▶ **Short task**
Return every line below as is, leaving out the pictures.

[Data entries]
===============

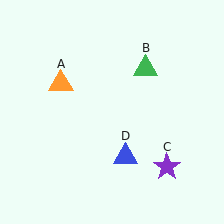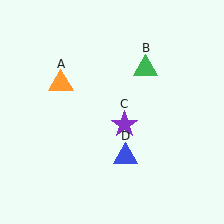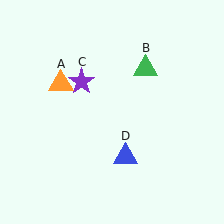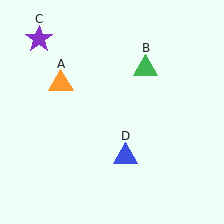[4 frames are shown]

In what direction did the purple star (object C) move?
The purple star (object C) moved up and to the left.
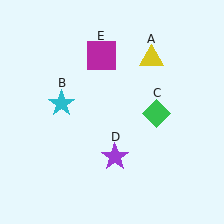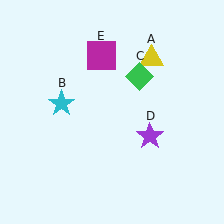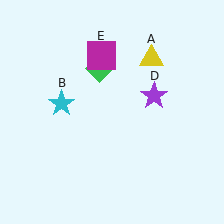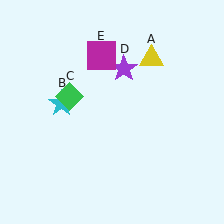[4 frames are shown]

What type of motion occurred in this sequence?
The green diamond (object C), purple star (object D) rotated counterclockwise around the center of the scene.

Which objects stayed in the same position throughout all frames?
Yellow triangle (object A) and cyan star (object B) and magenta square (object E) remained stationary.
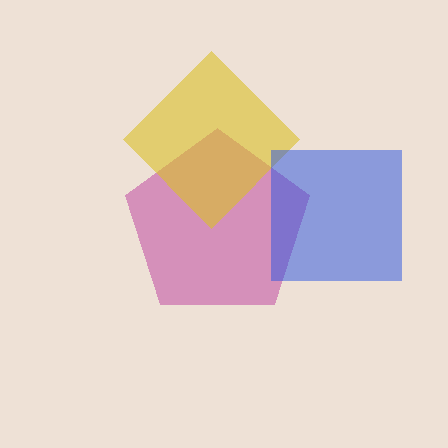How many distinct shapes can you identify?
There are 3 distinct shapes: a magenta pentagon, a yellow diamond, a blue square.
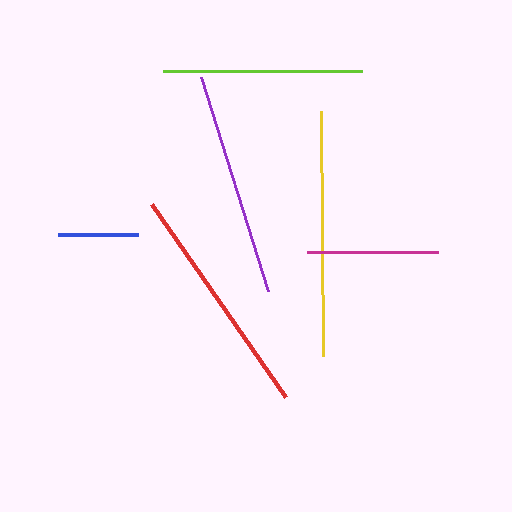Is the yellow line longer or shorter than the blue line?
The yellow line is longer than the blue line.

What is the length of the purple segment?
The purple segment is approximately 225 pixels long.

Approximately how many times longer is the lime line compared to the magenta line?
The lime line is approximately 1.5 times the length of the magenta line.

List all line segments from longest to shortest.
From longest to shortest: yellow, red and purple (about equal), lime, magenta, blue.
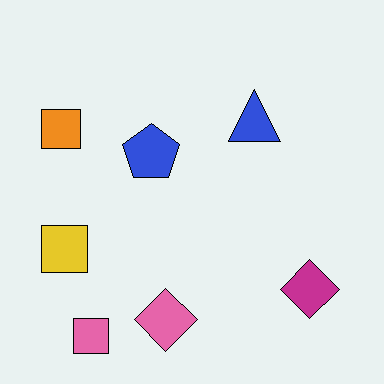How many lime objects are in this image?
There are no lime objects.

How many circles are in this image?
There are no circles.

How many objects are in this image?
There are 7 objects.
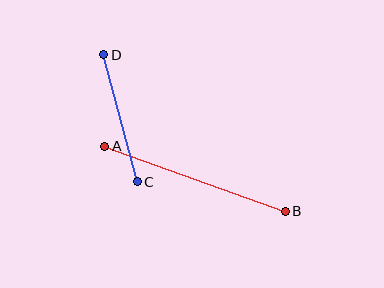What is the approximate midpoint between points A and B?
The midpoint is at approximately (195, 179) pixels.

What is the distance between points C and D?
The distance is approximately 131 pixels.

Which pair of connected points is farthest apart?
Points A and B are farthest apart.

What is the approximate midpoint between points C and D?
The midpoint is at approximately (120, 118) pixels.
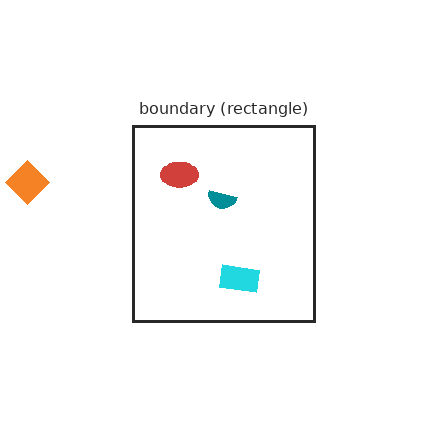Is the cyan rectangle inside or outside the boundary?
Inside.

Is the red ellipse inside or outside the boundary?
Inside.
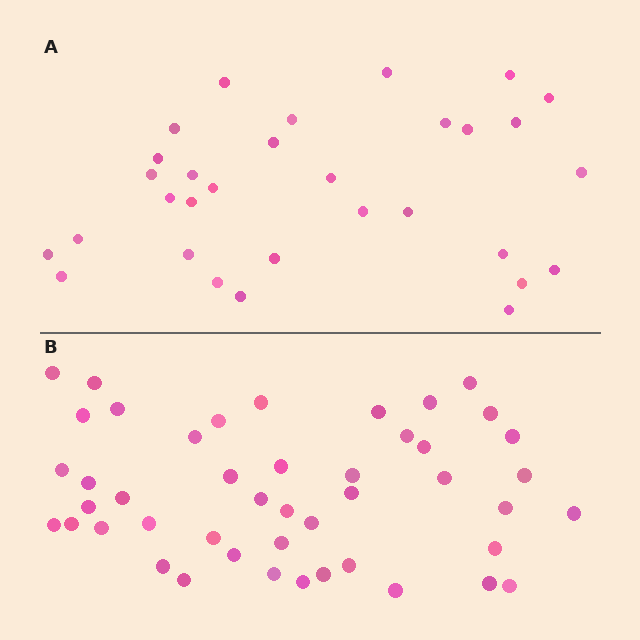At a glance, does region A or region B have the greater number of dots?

===============

▶ **Exercise answer**
[4 frames are shown]

In what direction did the purple star (object C) move?
The purple star (object C) moved up and to the left.
[4 frames are shown]

What type of motion occurred in this sequence?
The green diamond (object C), purple star (object D) rotated counterclockwise around the center of the scene.

Which objects stayed in the same position throughout all frames?
Yellow triangle (object A) and cyan star (object B) and magenta square (object E) remained stationary.
How many distinct shapes can you identify?
There are 3 distinct shapes: a magenta pentagon, a yellow diamond, a blue square.
Is the yellow line longer or shorter than the blue line?
The yellow line is longer than the blue line.

What is the length of the purple segment?
The purple segment is approximately 225 pixels long.

Approximately how many times longer is the lime line compared to the magenta line?
The lime line is approximately 1.5 times the length of the magenta line.

List all line segments from longest to shortest.
From longest to shortest: yellow, red and purple (about equal), lime, magenta, blue.
How many lime objects are in this image?
There are no lime objects.

How many circles are in this image?
There are no circles.

How many objects are in this image?
There are 7 objects.
What is the approximate midpoint between points A and B?
The midpoint is at approximately (195, 179) pixels.

What is the distance between points C and D?
The distance is approximately 131 pixels.

Which pair of connected points is farthest apart?
Points A and B are farthest apart.

What is the approximate midpoint between points C and D?
The midpoint is at approximately (120, 118) pixels.
Is the cyan rectangle inside or outside the boundary?
Inside.

Is the red ellipse inside or outside the boundary?
Inside.
At a glance, does region A or region B have the greater number of dots?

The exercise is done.